[Begin DATA FOR THE TASK]

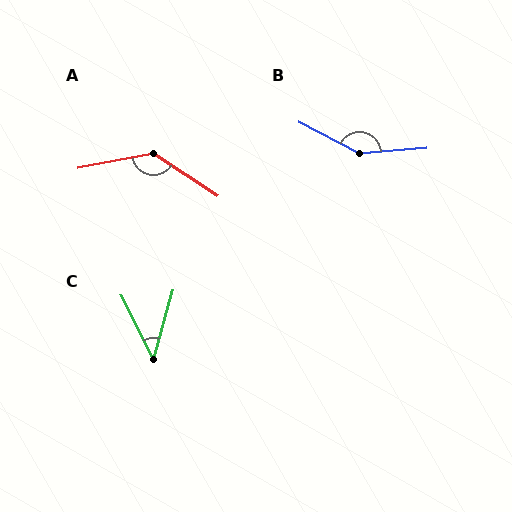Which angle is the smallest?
C, at approximately 42 degrees.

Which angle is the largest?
B, at approximately 147 degrees.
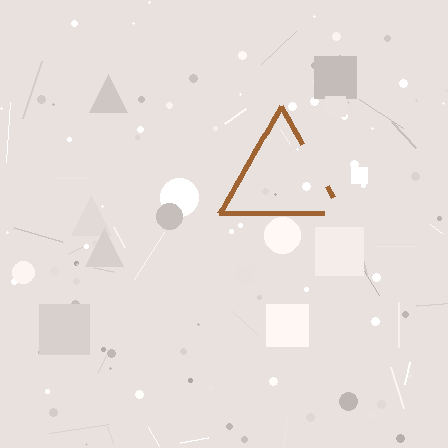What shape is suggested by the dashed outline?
The dashed outline suggests a triangle.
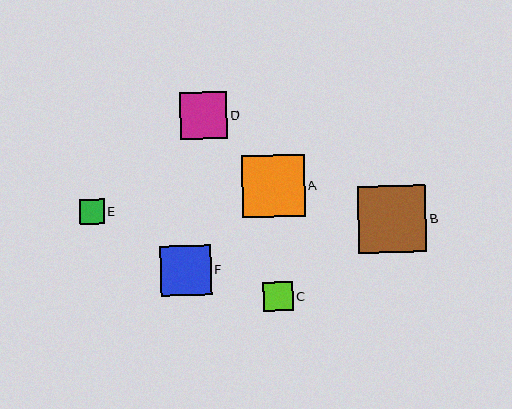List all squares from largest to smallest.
From largest to smallest: B, A, F, D, C, E.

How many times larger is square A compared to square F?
Square A is approximately 1.2 times the size of square F.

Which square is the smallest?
Square E is the smallest with a size of approximately 24 pixels.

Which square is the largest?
Square B is the largest with a size of approximately 68 pixels.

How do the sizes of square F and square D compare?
Square F and square D are approximately the same size.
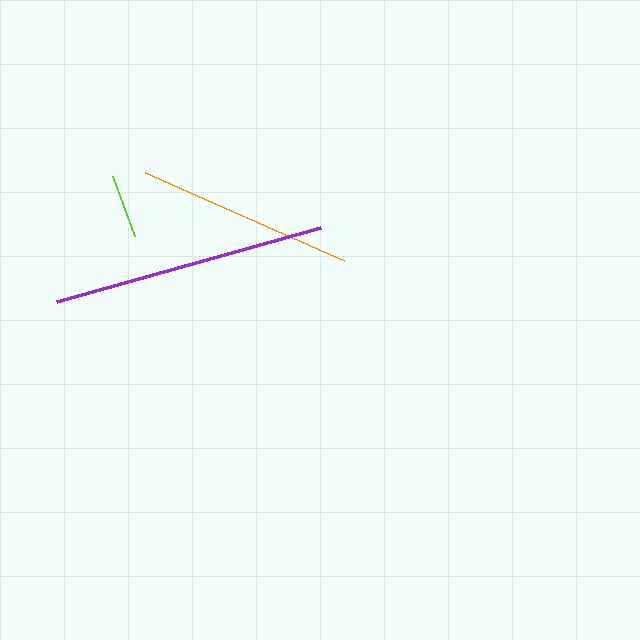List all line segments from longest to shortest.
From longest to shortest: purple, orange, lime.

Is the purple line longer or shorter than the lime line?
The purple line is longer than the lime line.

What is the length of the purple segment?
The purple segment is approximately 275 pixels long.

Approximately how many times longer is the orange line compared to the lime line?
The orange line is approximately 3.4 times the length of the lime line.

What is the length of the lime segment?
The lime segment is approximately 63 pixels long.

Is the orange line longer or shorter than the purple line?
The purple line is longer than the orange line.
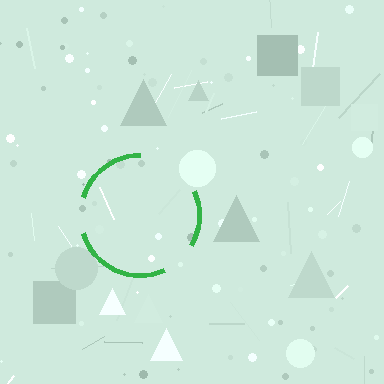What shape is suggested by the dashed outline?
The dashed outline suggests a circle.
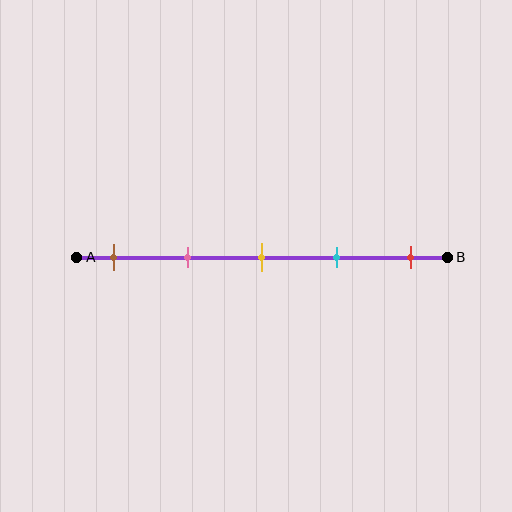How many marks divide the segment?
There are 5 marks dividing the segment.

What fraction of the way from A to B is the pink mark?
The pink mark is approximately 30% (0.3) of the way from A to B.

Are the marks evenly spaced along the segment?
The marks are evenly spaced relative to one another, but the two end sections (A to the first mark and the last mark to B) are shorter than the gaps between the marks, so they do not divide the segment into equal parts.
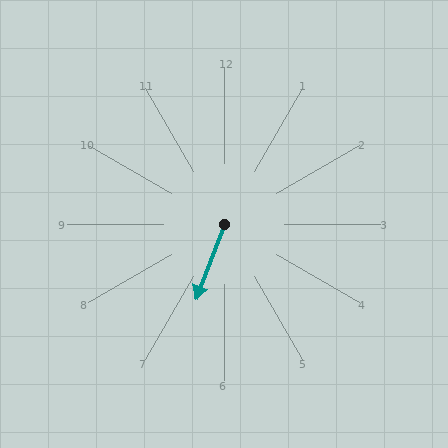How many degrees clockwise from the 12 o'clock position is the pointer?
Approximately 201 degrees.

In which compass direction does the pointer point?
South.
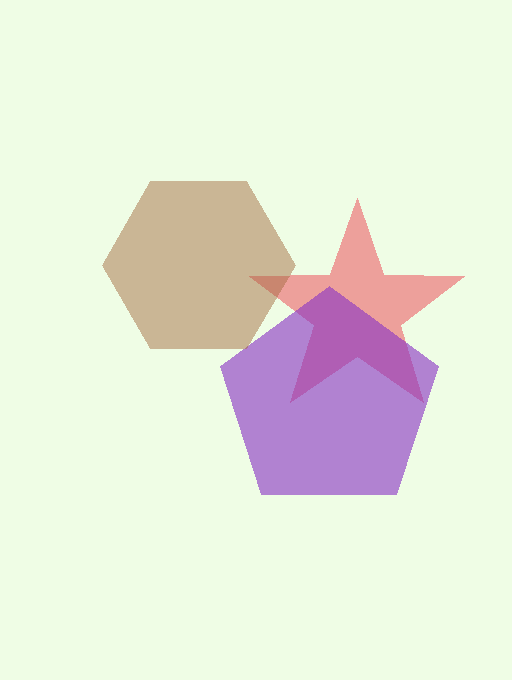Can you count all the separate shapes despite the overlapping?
Yes, there are 3 separate shapes.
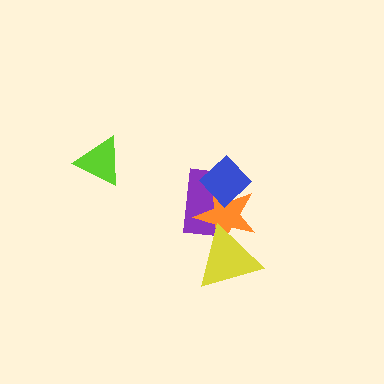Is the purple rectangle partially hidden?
Yes, it is partially covered by another shape.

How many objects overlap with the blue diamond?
2 objects overlap with the blue diamond.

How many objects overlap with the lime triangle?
0 objects overlap with the lime triangle.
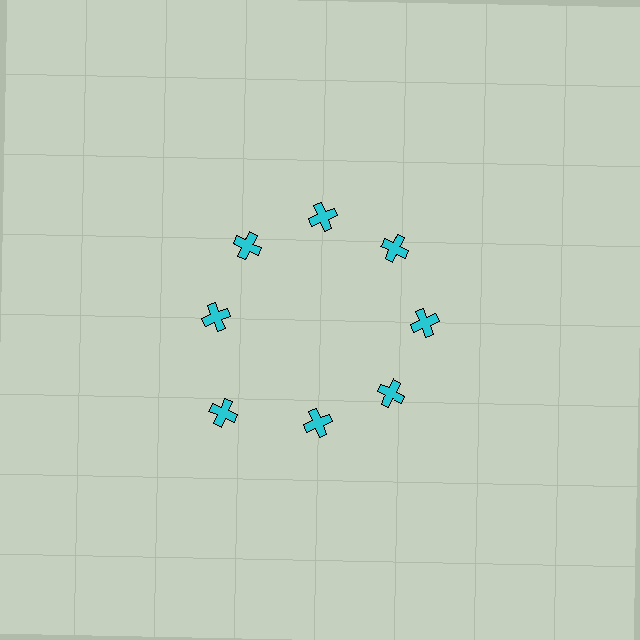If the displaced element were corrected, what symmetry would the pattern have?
It would have 8-fold rotational symmetry — the pattern would map onto itself every 45 degrees.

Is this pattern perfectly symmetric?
No. The 8 cyan crosses are arranged in a ring, but one element near the 8 o'clock position is pushed outward from the center, breaking the 8-fold rotational symmetry.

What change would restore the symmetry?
The symmetry would be restored by moving it inward, back onto the ring so that all 8 crosses sit at equal angles and equal distance from the center.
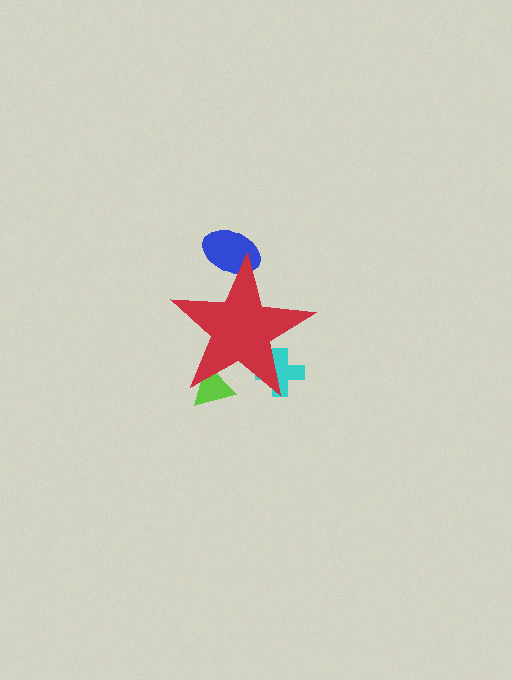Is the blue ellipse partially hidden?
Yes, the blue ellipse is partially hidden behind the red star.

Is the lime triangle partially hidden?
Yes, the lime triangle is partially hidden behind the red star.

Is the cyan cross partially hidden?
Yes, the cyan cross is partially hidden behind the red star.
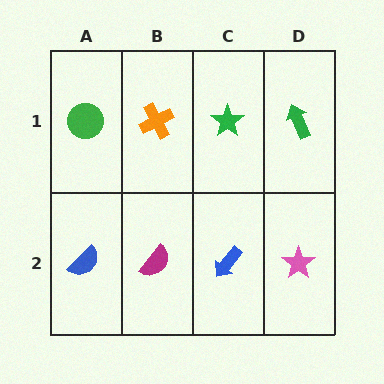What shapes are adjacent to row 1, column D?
A pink star (row 2, column D), a green star (row 1, column C).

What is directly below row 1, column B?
A magenta semicircle.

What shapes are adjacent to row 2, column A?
A green circle (row 1, column A), a magenta semicircle (row 2, column B).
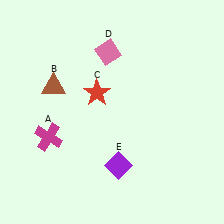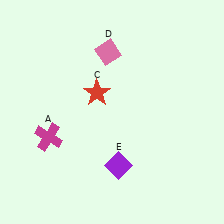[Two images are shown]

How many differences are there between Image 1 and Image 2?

[End DATA FOR THE TASK]

— PROBLEM DETAILS —
Write out every entry again word for word, without any of the pictures.

— TASK RESPONSE —
Which angle is the smallest?
C, at approximately 42 degrees.

Which angle is the largest?
B, at approximately 147 degrees.
What shape is suggested by the dashed outline?
The dashed outline suggests a triangle.
List all squares from largest to smallest.
From largest to smallest: B, A, F, D, C, E.

How many times larger is square A compared to square F?
Square A is approximately 1.2 times the size of square F.

Which square is the smallest?
Square E is the smallest with a size of approximately 24 pixels.

Which square is the largest?
Square B is the largest with a size of approximately 68 pixels.

How do the sizes of square F and square D compare?
Square F and square D are approximately the same size.
List all line segments from longest to shortest.
From longest to shortest: purple, orange, lime.

Is the purple line longer or shorter than the lime line?
The purple line is longer than the lime line.

What is the length of the purple segment?
The purple segment is approximately 275 pixels long.

Approximately how many times longer is the orange line compared to the lime line?
The orange line is approximately 3.4 times the length of the lime line.

What is the length of the lime segment?
The lime segment is approximately 63 pixels long.

Is the orange line longer or shorter than the purple line?
The purple line is longer than the orange line.
What shape is suggested by the dashed outline?
The dashed outline suggests a circle.
How many marks divide the segment?
There are 5 marks dividing the segment.

What fraction of the way from A to B is the pink mark?
The pink mark is approximately 30% (0.3) of the way from A to B.

Are the marks evenly spaced along the segment?
The marks are evenly spaced relative to one another, but the two end sections (A to the first mark and the last mark to B) are shorter than the gaps between the marks, so they do not divide the segment into equal parts.
How many degrees clockwise from the 12 o'clock position is the pointer?
Approximately 201 degrees.

In which compass direction does the pointer point?
South.
Can you count all the separate shapes despite the overlapping?
Yes, there are 3 separate shapes.
Is the purple rectangle partially hidden?
Yes, it is partially covered by another shape.

How many objects overlap with the blue diamond?
2 objects overlap with the blue diamond.

How many objects overlap with the lime triangle?
0 objects overlap with the lime triangle.
If the displaced element were corrected, what symmetry would the pattern have?
It would have 8-fold rotational symmetry — the pattern would map onto itself every 45 degrees.

Is this pattern perfectly symmetric?
No. The 8 cyan crosses are arranged in a ring, but one element near the 8 o'clock position is pushed outward from the center, breaking the 8-fold rotational symmetry.

What change would restore the symmetry?
The symmetry would be restored by moving it inward, back onto the ring so that all 8 crosses sit at equal angles and equal distance from the center.
Is the blue ellipse partially hidden?
Yes, the blue ellipse is partially hidden behind the red star.

Is the lime triangle partially hidden?
Yes, the lime triangle is partially hidden behind the red star.

Is the cyan cross partially hidden?
Yes, the cyan cross is partially hidden behind the red star.
What shapes are adjacent to row 1, column D?
A pink star (row 2, column D), a green star (row 1, column C).

What is directly below row 1, column B?
A magenta semicircle.

What shapes are adjacent to row 2, column A?
A green circle (row 1, column A), a magenta semicircle (row 2, column B).
[Two images are shown]

How many differences are there between Image 1 and Image 2?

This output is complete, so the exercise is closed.